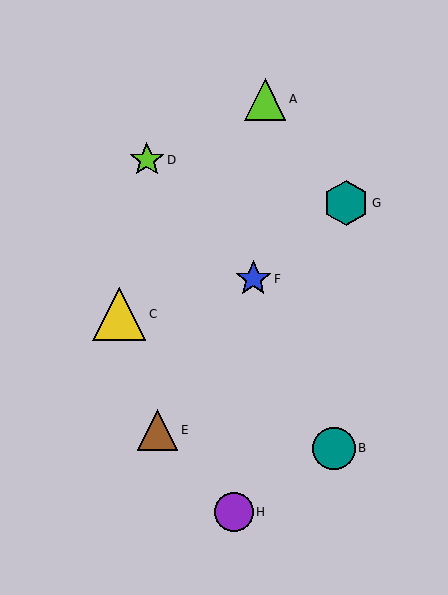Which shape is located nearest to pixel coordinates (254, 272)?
The blue star (labeled F) at (253, 279) is nearest to that location.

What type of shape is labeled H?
Shape H is a purple circle.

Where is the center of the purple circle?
The center of the purple circle is at (234, 512).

- _Exercise instructions_
In your copy, leave out the pictures and reproduce the material above exactly.

- _Task result_
Which shape is located nearest to pixel coordinates (254, 272)?
The blue star (labeled F) at (253, 279) is nearest to that location.

What type of shape is labeled H?
Shape H is a purple circle.

Where is the center of the purple circle?
The center of the purple circle is at (234, 512).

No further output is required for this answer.